Quote all of the data that follows exactly as written, skipping the images.

>> start

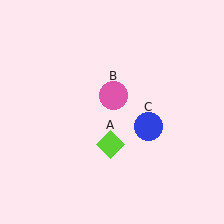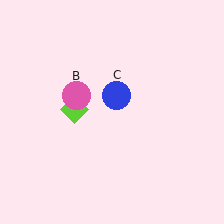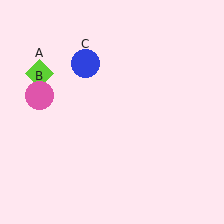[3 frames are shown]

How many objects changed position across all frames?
3 objects changed position: lime diamond (object A), pink circle (object B), blue circle (object C).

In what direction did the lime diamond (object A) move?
The lime diamond (object A) moved up and to the left.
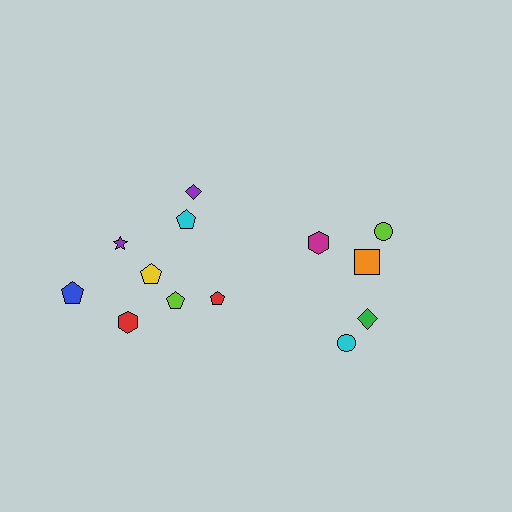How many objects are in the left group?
There are 8 objects.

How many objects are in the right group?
There are 5 objects.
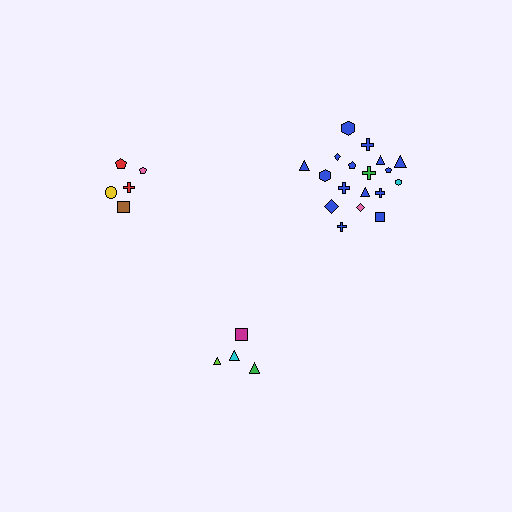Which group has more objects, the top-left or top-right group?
The top-right group.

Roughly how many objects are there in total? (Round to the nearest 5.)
Roughly 25 objects in total.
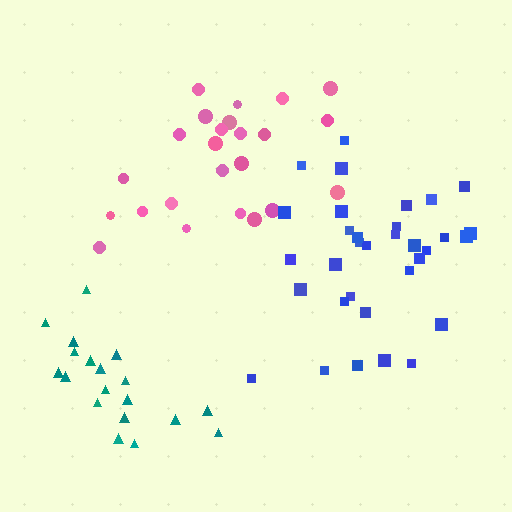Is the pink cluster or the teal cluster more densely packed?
Teal.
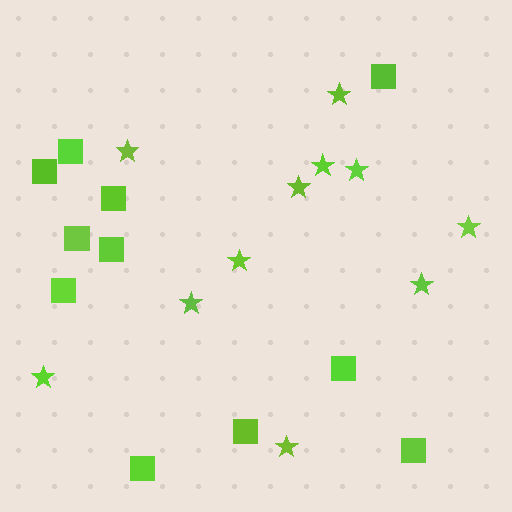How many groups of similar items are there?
There are 2 groups: one group of stars (11) and one group of squares (11).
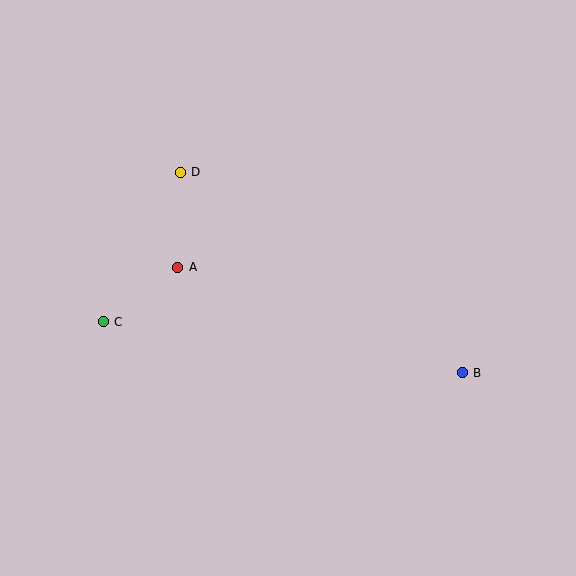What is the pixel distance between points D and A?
The distance between D and A is 95 pixels.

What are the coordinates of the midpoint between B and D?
The midpoint between B and D is at (321, 272).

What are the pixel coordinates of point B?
Point B is at (462, 373).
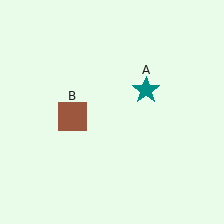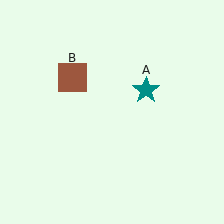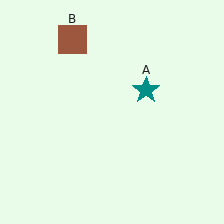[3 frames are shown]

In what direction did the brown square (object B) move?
The brown square (object B) moved up.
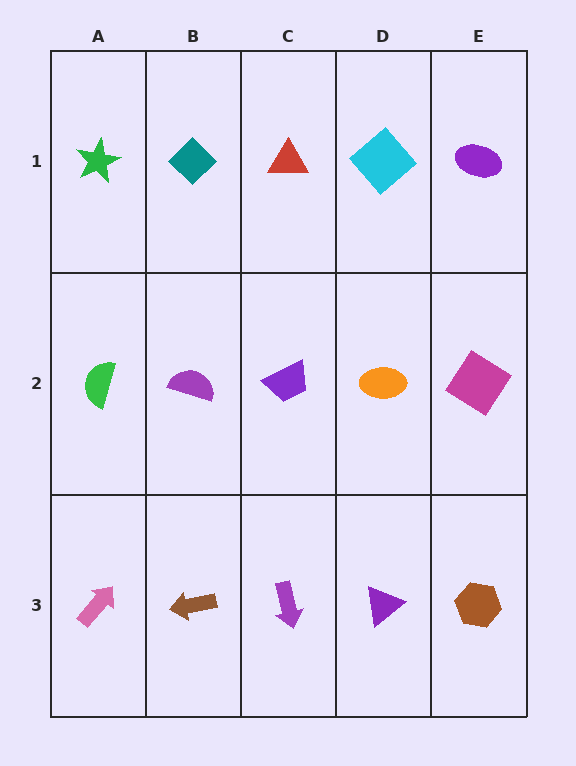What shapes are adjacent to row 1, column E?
A magenta diamond (row 2, column E), a cyan diamond (row 1, column D).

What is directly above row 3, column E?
A magenta diamond.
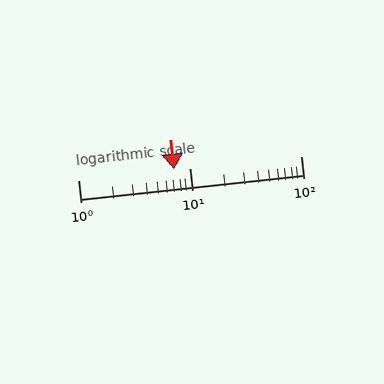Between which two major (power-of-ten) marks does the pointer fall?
The pointer is between 1 and 10.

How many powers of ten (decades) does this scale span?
The scale spans 2 decades, from 1 to 100.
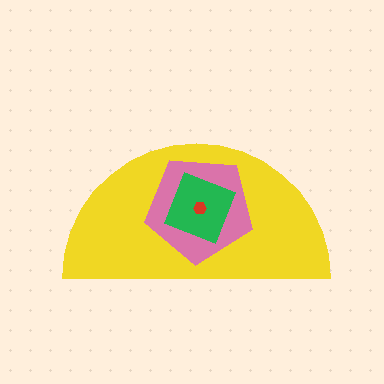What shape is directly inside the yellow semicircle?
The pink pentagon.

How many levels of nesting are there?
4.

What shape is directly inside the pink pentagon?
The green square.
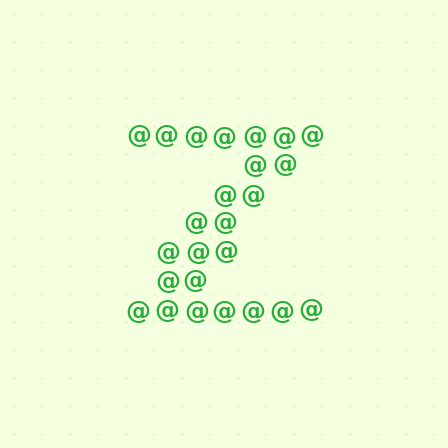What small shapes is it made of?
It is made of small at signs.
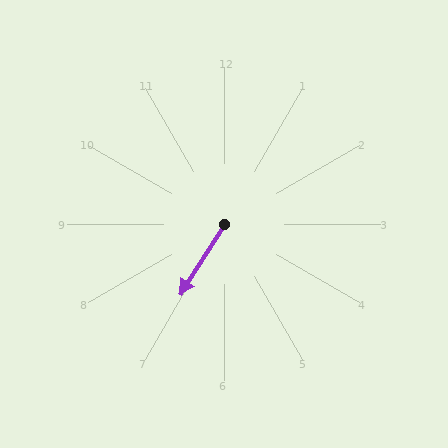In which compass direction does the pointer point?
Southwest.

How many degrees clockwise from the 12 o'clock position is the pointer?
Approximately 212 degrees.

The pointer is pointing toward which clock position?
Roughly 7 o'clock.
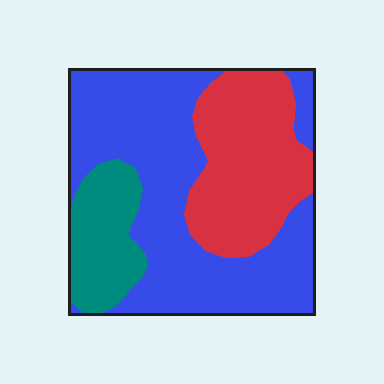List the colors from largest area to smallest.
From largest to smallest: blue, red, teal.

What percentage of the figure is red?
Red takes up about one third (1/3) of the figure.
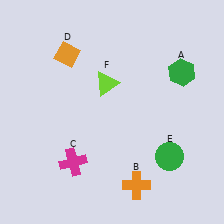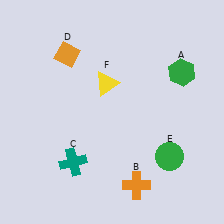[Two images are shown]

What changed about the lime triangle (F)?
In Image 1, F is lime. In Image 2, it changed to yellow.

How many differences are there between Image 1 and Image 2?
There are 2 differences between the two images.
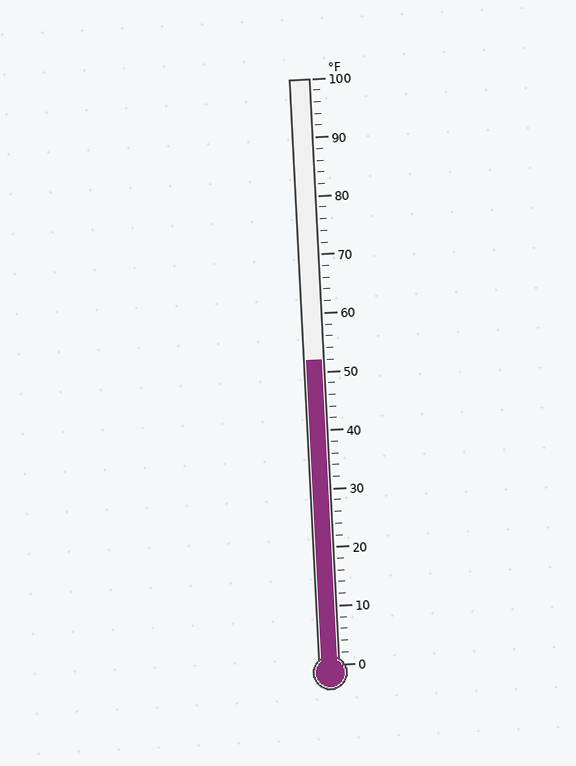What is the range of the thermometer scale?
The thermometer scale ranges from 0°F to 100°F.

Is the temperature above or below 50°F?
The temperature is above 50°F.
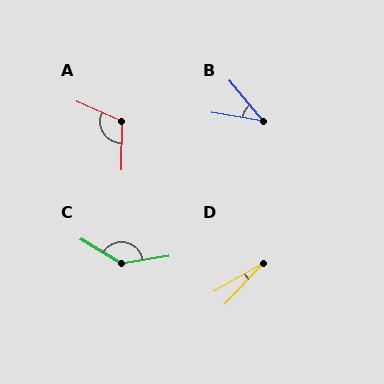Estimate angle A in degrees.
Approximately 113 degrees.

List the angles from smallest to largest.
D (17°), B (42°), A (113°), C (141°).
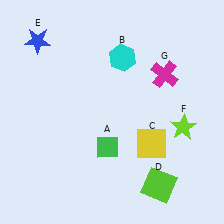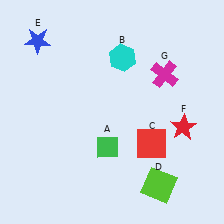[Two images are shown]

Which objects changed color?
C changed from yellow to red. F changed from lime to red.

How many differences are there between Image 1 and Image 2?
There are 2 differences between the two images.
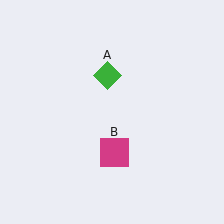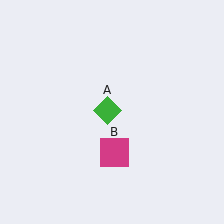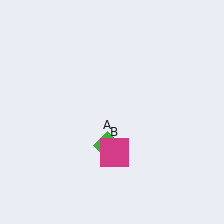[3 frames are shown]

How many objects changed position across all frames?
1 object changed position: green diamond (object A).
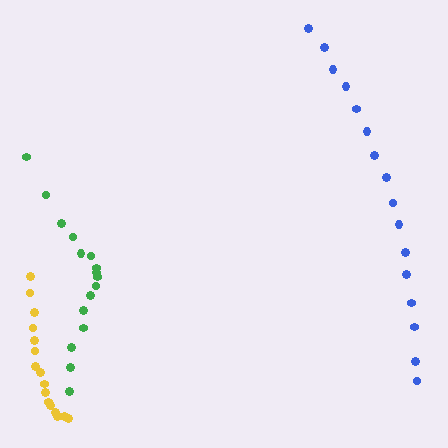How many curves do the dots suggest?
There are 3 distinct paths.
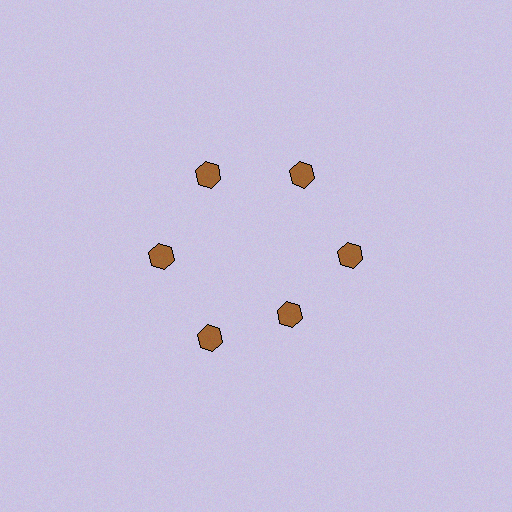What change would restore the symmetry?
The symmetry would be restored by moving it outward, back onto the ring so that all 6 hexagons sit at equal angles and equal distance from the center.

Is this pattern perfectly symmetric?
No. The 6 brown hexagons are arranged in a ring, but one element near the 5 o'clock position is pulled inward toward the center, breaking the 6-fold rotational symmetry.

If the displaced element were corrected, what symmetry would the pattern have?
It would have 6-fold rotational symmetry — the pattern would map onto itself every 60 degrees.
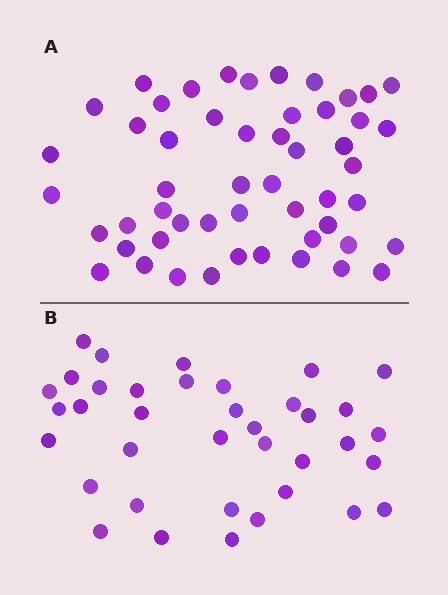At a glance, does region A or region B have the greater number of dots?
Region A (the top region) has more dots.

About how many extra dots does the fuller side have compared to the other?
Region A has approximately 15 more dots than region B.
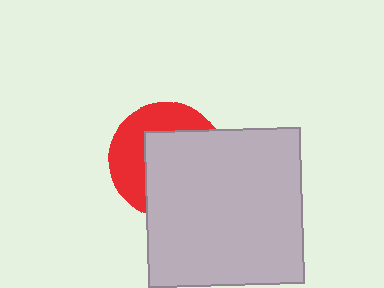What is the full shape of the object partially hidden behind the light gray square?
The partially hidden object is a red circle.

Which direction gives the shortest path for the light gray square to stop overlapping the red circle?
Moving toward the lower-right gives the shortest separation.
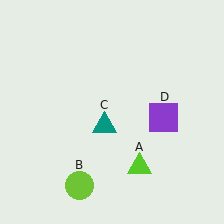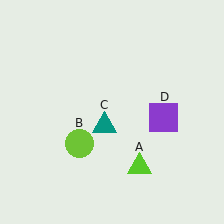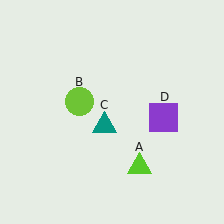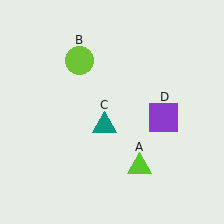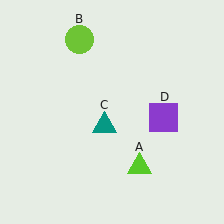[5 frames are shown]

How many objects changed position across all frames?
1 object changed position: lime circle (object B).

>> end

- _CORRECT OUTPUT_:
[3 frames are shown]

How many objects changed position across all frames?
3 objects changed position: lime diamond (object A), pink circle (object B), blue circle (object C).

In what direction did the lime diamond (object A) move?
The lime diamond (object A) moved up and to the left.
How many objects are in the left group?
There are 8 objects.

How many objects are in the right group?
There are 5 objects.
Which group has more objects, the top-left or top-right group?
The top-right group.

Roughly how many objects are there in total? (Round to the nearest 5.)
Roughly 25 objects in total.
Is the pink cluster or the teal cluster more densely packed?
Teal.
How many groups of similar items are there?
There are 2 groups: one group of stars (11) and one group of squares (11).
What is the pixel distance between points D and A?
The distance between D and A is 95 pixels.

What are the coordinates of the midpoint between B and D?
The midpoint between B and D is at (321, 272).

What are the pixel coordinates of point B?
Point B is at (462, 373).
[3 frames are shown]

In what direction did the brown square (object B) move?
The brown square (object B) moved up.
What shapes are adjacent to row 1, column E?
A magenta diamond (row 2, column E), a cyan diamond (row 1, column D).

What is directly above row 3, column E?
A magenta diamond.
Between which two major (power-of-ten) marks does the pointer fall?
The pointer is between 1 and 10.

How many powers of ten (decades) does this scale span?
The scale spans 2 decades, from 1 to 100.
What shape is directly inside the yellow semicircle?
The pink pentagon.

How many levels of nesting are there?
4.

What shape is directly inside the pink pentagon?
The green square.
What small shapes is it made of?
It is made of small at signs.
In which compass direction does the pointer point?
Southwest.

How many degrees clockwise from the 12 o'clock position is the pointer?
Approximately 212 degrees.

The pointer is pointing toward which clock position?
Roughly 7 o'clock.
List the colors from largest area to smallest.
From largest to smallest: blue, red, teal.

What percentage of the figure is red?
Red takes up about one third (1/3) of the figure.
[Two images are shown]

What changed about the lime triangle (F)?
In Image 1, F is lime. In Image 2, it changed to yellow.

How many differences are there between Image 1 and Image 2?
There are 2 differences between the two images.
What is the range of the thermometer scale?
The thermometer scale ranges from 0°F to 100°F.

Is the temperature above or below 50°F?
The temperature is above 50°F.
Estimate angle A in degrees.
Approximately 113 degrees.

List the angles from smallest to largest.
D (17°), B (42°), A (113°), C (141°).
[Two images are shown]

Which objects changed color?
C changed from yellow to red. F changed from lime to red.

How many differences are there between Image 1 and Image 2?
There are 2 differences between the two images.
[3 frames are shown]

How many objects changed position across all frames?
1 object changed position: green diamond (object A).
How many curves do the dots suggest?
There are 3 distinct paths.
What change would restore the symmetry?
The symmetry would be restored by moving it outward, back onto the ring so that all 6 hexagons sit at equal angles and equal distance from the center.

Is this pattern perfectly symmetric?
No. The 6 brown hexagons are arranged in a ring, but one element near the 5 o'clock position is pulled inward toward the center, breaking the 6-fold rotational symmetry.

If the displaced element were corrected, what symmetry would the pattern have?
It would have 6-fold rotational symmetry — the pattern would map onto itself every 60 degrees.
At a glance, does region A or region B have the greater number of dots?
Region A (the top region) has more dots.

About how many extra dots does the fuller side have compared to the other?
Region A has approximately 15 more dots than region B.
What is the full shape of the object partially hidden behind the light gray square?
The partially hidden object is a red circle.

Which direction gives the shortest path for the light gray square to stop overlapping the red circle?
Moving toward the lower-right gives the shortest separation.
[5 frames are shown]

How many objects changed position across all frames?
1 object changed position: lime circle (object B).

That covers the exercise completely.